▶ Stated goal
Quote every line of the data below as it stands, omitting pictures.

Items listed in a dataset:

-*-

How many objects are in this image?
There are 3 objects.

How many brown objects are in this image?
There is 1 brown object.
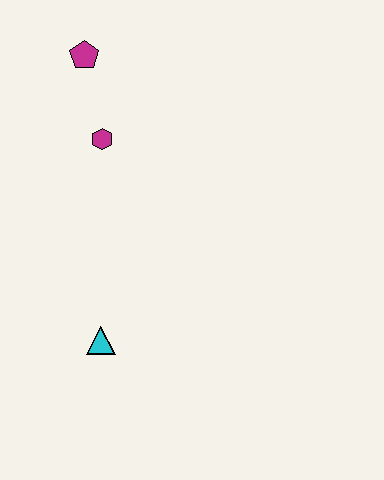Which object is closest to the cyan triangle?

-*-

▶ Written solution
How many objects are in this image?
There are 3 objects.

How many brown objects are in this image?
There is 1 brown object.
Which object is closest to the cyan triangle?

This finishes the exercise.